═══ Provided records

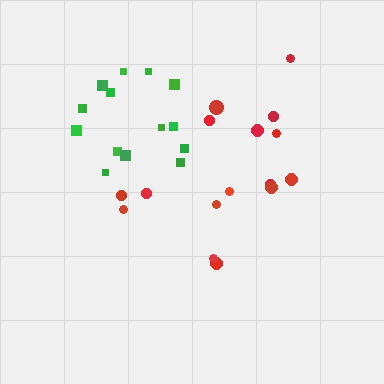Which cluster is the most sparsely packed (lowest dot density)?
Red.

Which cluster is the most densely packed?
Green.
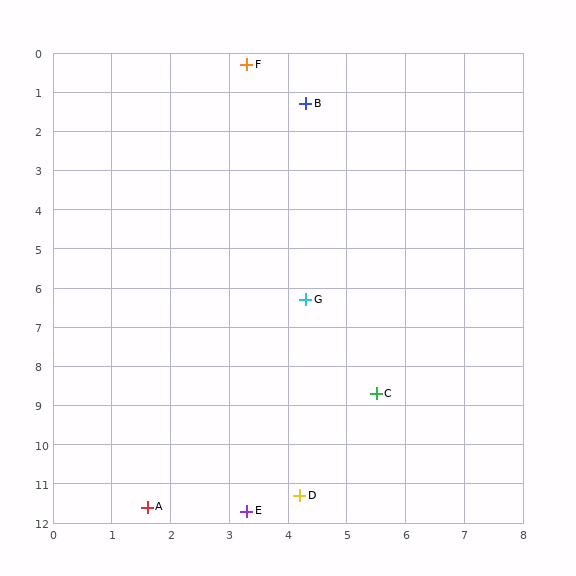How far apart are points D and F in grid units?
Points D and F are about 11.0 grid units apart.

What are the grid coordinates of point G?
Point G is at approximately (4.3, 6.3).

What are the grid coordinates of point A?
Point A is at approximately (1.6, 11.6).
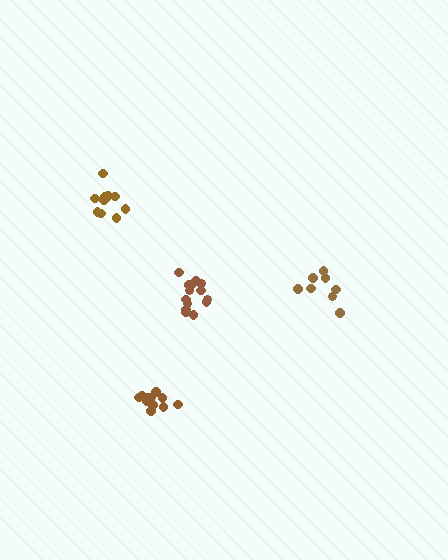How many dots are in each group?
Group 1: 14 dots, Group 2: 10 dots, Group 3: 12 dots, Group 4: 8 dots (44 total).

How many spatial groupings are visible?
There are 4 spatial groupings.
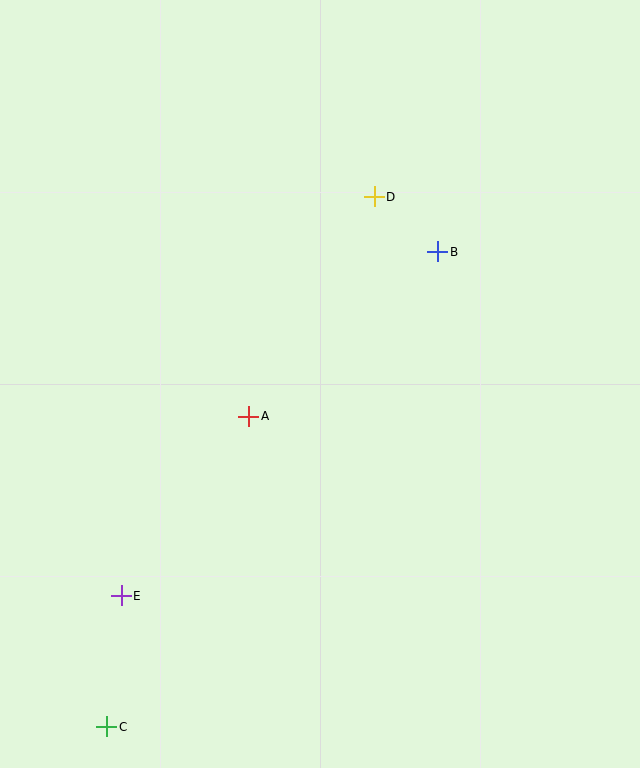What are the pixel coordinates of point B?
Point B is at (438, 252).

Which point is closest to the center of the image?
Point A at (249, 416) is closest to the center.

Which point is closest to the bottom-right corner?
Point A is closest to the bottom-right corner.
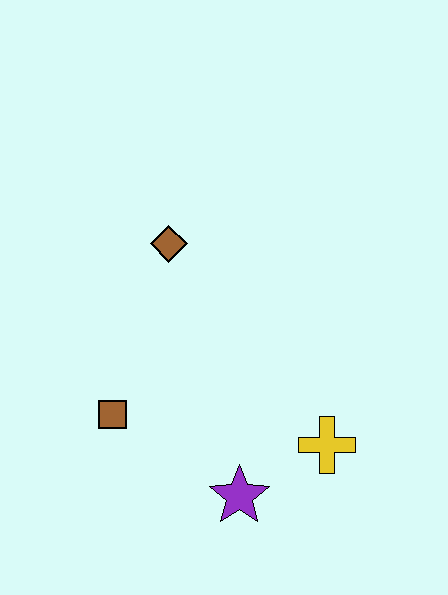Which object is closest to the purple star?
The yellow cross is closest to the purple star.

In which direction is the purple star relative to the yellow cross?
The purple star is to the left of the yellow cross.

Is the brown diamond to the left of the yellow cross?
Yes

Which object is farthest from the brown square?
The yellow cross is farthest from the brown square.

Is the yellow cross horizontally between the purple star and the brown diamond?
No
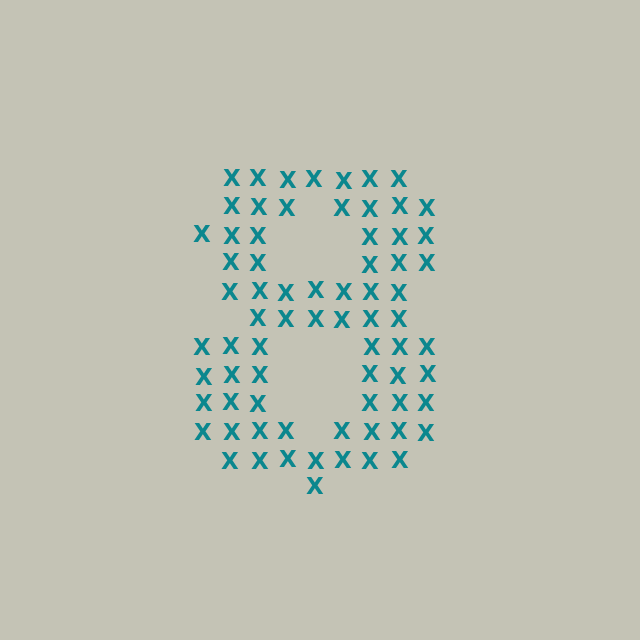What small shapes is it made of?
It is made of small letter X's.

══════

Reproduce all the records verbatim, excluding images.

**Full solution:**
Which cluster is the most sparsely packed (lowest dot density)?
Red.

Which cluster is the most densely packed?
Green.
How far apart are points D and F in grid units?
Points D and F are about 11.0 grid units apart.

What are the grid coordinates of point G?
Point G is at approximately (4.3, 6.3).

What are the grid coordinates of point A?
Point A is at approximately (1.6, 11.6).
How many dots are in each group?
Group 1: 14 dots, Group 2: 10 dots, Group 3: 12 dots, Group 4: 8 dots (44 total).

How many spatial groupings are visible?
There are 4 spatial groupings.
What are the pixel coordinates of point B?
Point B is at (438, 252).

Which point is closest to the center of the image?
Point A at (249, 416) is closest to the center.

Which point is closest to the bottom-right corner?
Point A is closest to the bottom-right corner.
Which object is closest to the purple star?
The yellow cross is closest to the purple star.

In which direction is the purple star relative to the yellow cross?
The purple star is to the left of the yellow cross.

Is the brown diamond to the left of the yellow cross?
Yes

Which object is farthest from the brown square?
The yellow cross is farthest from the brown square.

Is the yellow cross horizontally between the purple star and the brown diamond?
No
What small shapes is it made of?
It is made of small letter X's.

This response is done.